EXERCISE: Restate each line of the listing exactly, without carrying over any pictures.

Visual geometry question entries
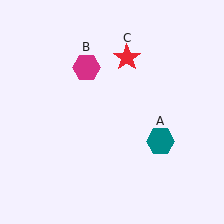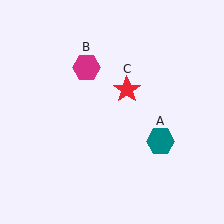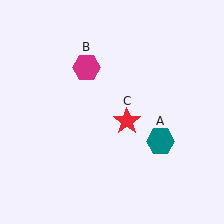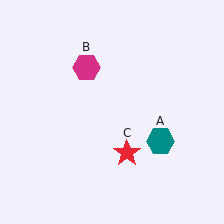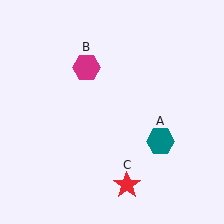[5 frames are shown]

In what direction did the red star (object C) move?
The red star (object C) moved down.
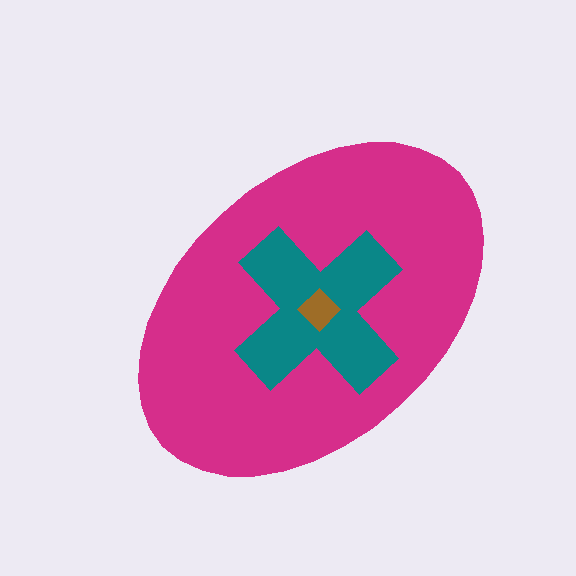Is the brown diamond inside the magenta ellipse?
Yes.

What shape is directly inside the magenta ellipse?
The teal cross.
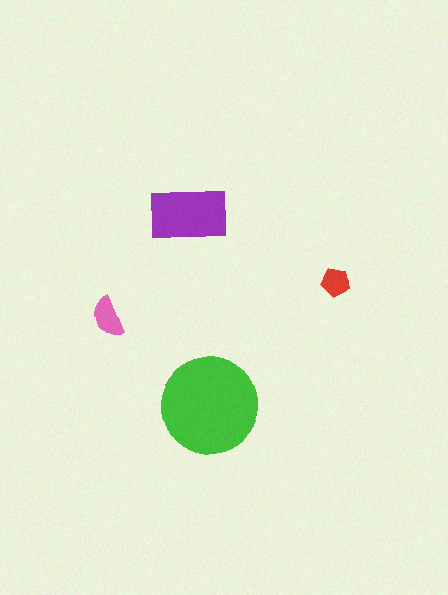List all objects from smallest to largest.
The red pentagon, the pink semicircle, the purple rectangle, the green circle.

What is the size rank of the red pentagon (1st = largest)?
4th.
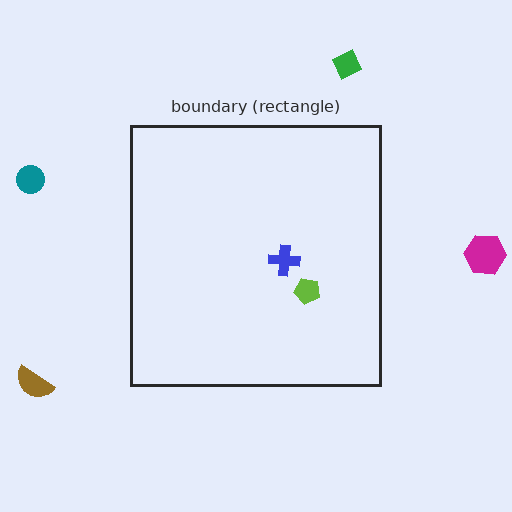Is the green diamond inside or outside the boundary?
Outside.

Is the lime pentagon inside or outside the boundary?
Inside.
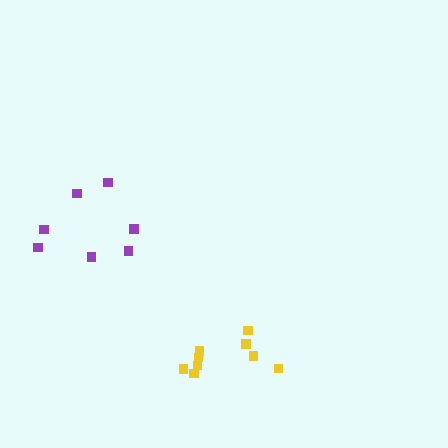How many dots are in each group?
Group 1: 9 dots, Group 2: 7 dots (16 total).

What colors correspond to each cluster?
The clusters are colored: yellow, purple.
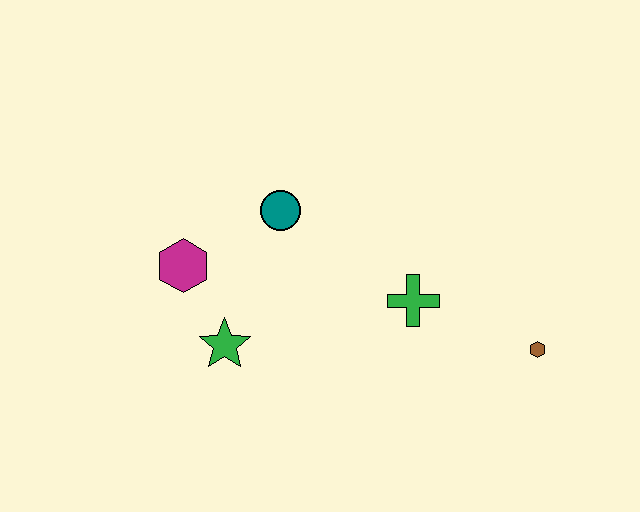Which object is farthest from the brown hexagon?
The magenta hexagon is farthest from the brown hexagon.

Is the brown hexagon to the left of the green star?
No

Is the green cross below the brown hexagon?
No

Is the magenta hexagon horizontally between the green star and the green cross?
No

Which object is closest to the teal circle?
The magenta hexagon is closest to the teal circle.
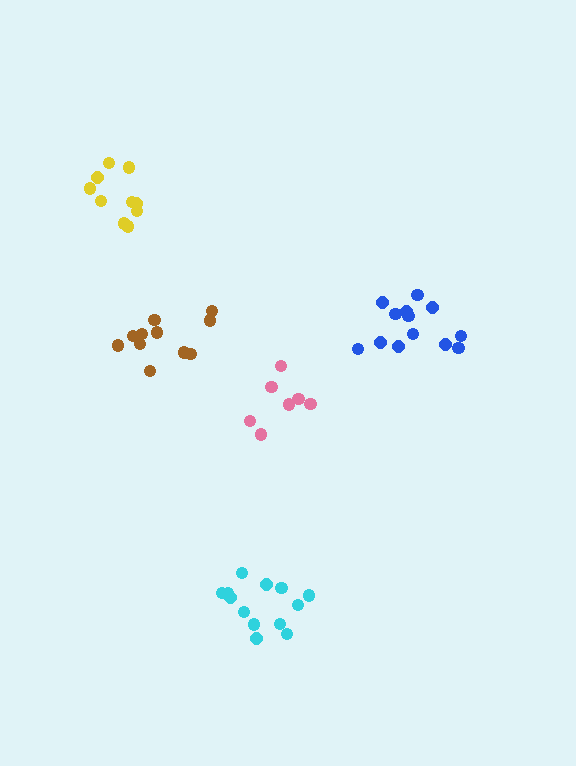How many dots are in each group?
Group 1: 13 dots, Group 2: 7 dots, Group 3: 10 dots, Group 4: 11 dots, Group 5: 13 dots (54 total).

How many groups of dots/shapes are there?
There are 5 groups.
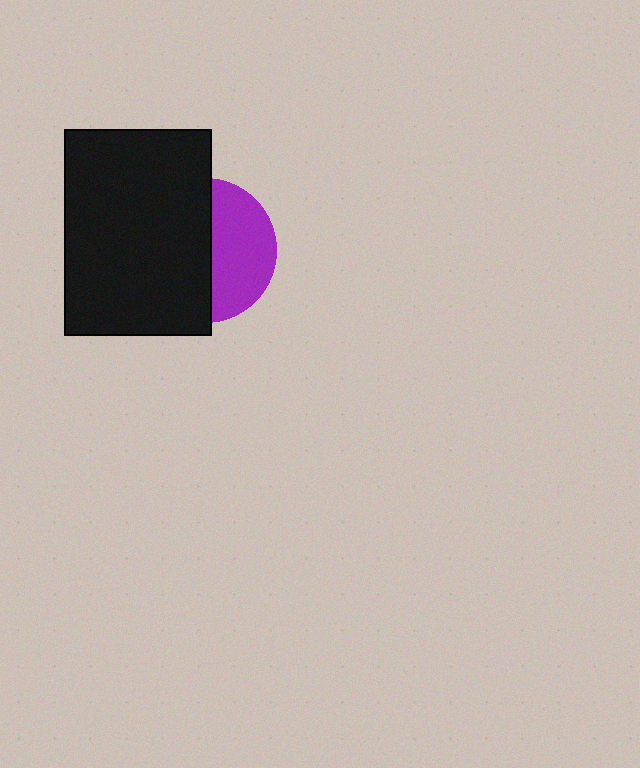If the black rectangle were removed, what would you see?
You would see the complete purple circle.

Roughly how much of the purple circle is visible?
A small part of it is visible (roughly 44%).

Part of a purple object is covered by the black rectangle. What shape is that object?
It is a circle.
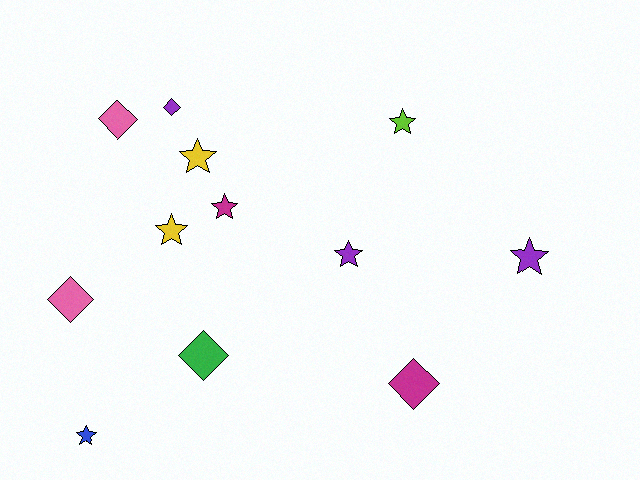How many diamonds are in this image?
There are 5 diamonds.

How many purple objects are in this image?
There are 3 purple objects.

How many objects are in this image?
There are 12 objects.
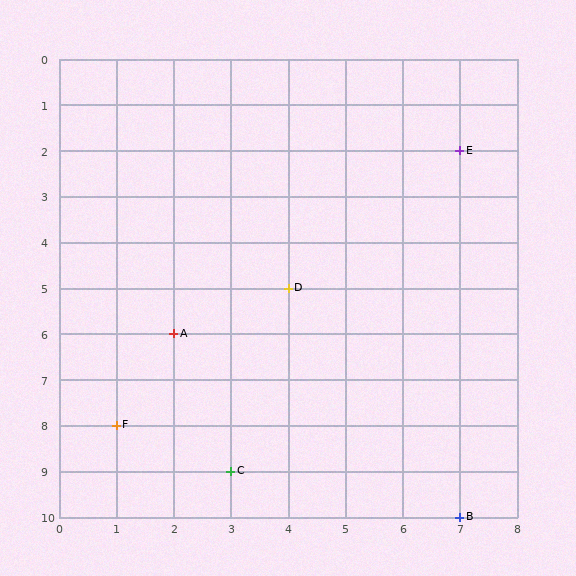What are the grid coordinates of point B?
Point B is at grid coordinates (7, 10).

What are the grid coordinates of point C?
Point C is at grid coordinates (3, 9).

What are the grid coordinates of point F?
Point F is at grid coordinates (1, 8).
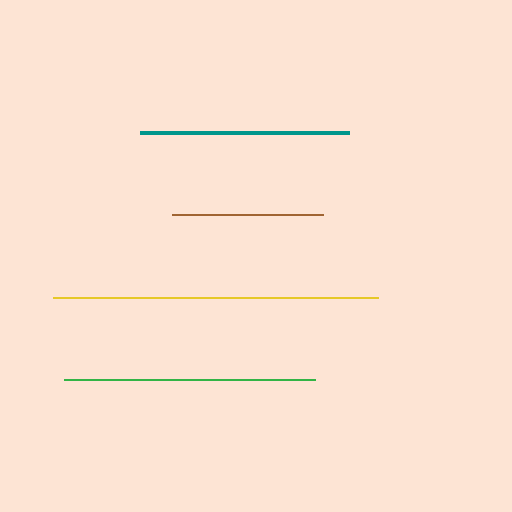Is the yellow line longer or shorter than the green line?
The yellow line is longer than the green line.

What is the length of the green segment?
The green segment is approximately 251 pixels long.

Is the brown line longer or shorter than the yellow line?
The yellow line is longer than the brown line.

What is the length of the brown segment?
The brown segment is approximately 151 pixels long.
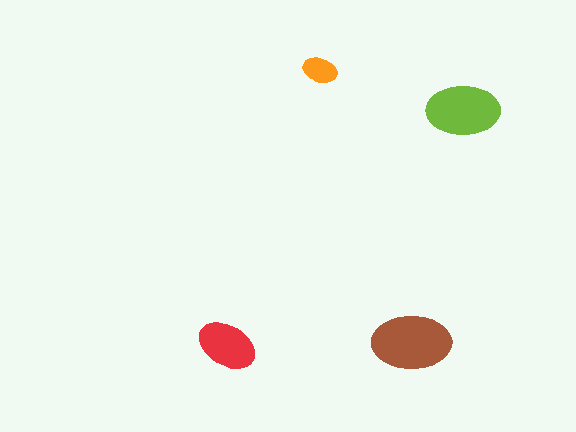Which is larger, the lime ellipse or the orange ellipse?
The lime one.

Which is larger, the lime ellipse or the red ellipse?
The lime one.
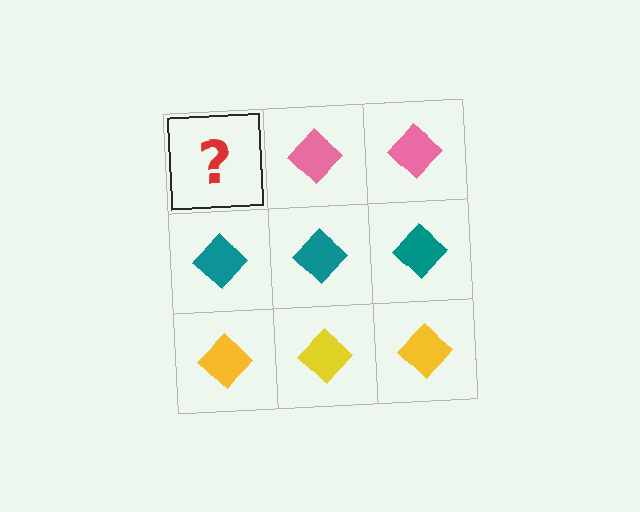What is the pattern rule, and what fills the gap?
The rule is that each row has a consistent color. The gap should be filled with a pink diamond.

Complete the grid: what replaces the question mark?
The question mark should be replaced with a pink diamond.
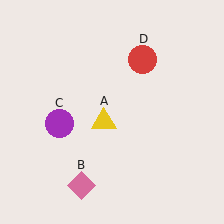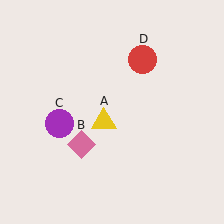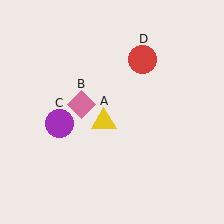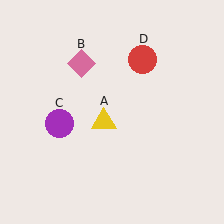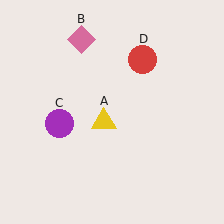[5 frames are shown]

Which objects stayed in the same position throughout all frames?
Yellow triangle (object A) and purple circle (object C) and red circle (object D) remained stationary.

SOLUTION:
[5 frames are shown]

In what direction did the red star (object C) move?
The red star (object C) moved down.
Is the brown diamond inside the magenta ellipse?
Yes.

What shape is directly inside the magenta ellipse?
The teal cross.
List all objects from smallest to largest.
The red pentagon, the pink semicircle, the purple rectangle, the green circle.

What is the size rank of the red pentagon (1st = largest)?
4th.
Is the green diamond inside or outside the boundary?
Outside.

Is the lime pentagon inside or outside the boundary?
Inside.
How many dots are in each group?
Group 1: 9 dots, Group 2: 7 dots (16 total).

What colors correspond to each cluster?
The clusters are colored: yellow, purple.
Which object is farthest from the brown hexagon?
The magenta hexagon is farthest from the brown hexagon.

Is the brown hexagon to the left of the green star?
No

Is the green cross below the brown hexagon?
No

Is the magenta hexagon horizontally between the green star and the green cross?
No

Which object is closest to the teal circle?
The magenta hexagon is closest to the teal circle.
How many dots are in each group?
Group 1: 13 dots, Group 2: 7 dots, Group 3: 10 dots, Group 4: 11 dots, Group 5: 13 dots (54 total).

How many groups of dots/shapes are there?
There are 5 groups.
If the black rectangle were removed, what would you see?
You would see the complete purple circle.

Roughly how much of the purple circle is visible?
A small part of it is visible (roughly 44%).

Part of a purple object is covered by the black rectangle. What shape is that object?
It is a circle.
How many diamonds are in this image?
There are 5 diamonds.

How many purple objects are in this image?
There are 3 purple objects.

How many objects are in this image?
There are 12 objects.
What are the grid coordinates of point B?
Point B is at grid coordinates (7, 10).

What are the grid coordinates of point C?
Point C is at grid coordinates (3, 9).

What are the grid coordinates of point F?
Point F is at grid coordinates (1, 8).
Is the yellow line longer or shorter than the green line?
The yellow line is longer than the green line.

What is the length of the green segment?
The green segment is approximately 251 pixels long.

Is the brown line longer or shorter than the yellow line?
The yellow line is longer than the brown line.

What is the length of the brown segment?
The brown segment is approximately 151 pixels long.
Which is larger, the lime ellipse or the orange ellipse?
The lime one.

Which is larger, the lime ellipse or the red ellipse?
The lime one.
What is the pattern rule, and what fills the gap?
The rule is that each row has a consistent color. The gap should be filled with a pink diamond.

Complete the grid: what replaces the question mark?
The question mark should be replaced with a pink diamond.
[5 frames are shown]

Which objects stayed in the same position throughout all frames?
Yellow triangle (object A) and purple circle (object C) and red circle (object D) remained stationary.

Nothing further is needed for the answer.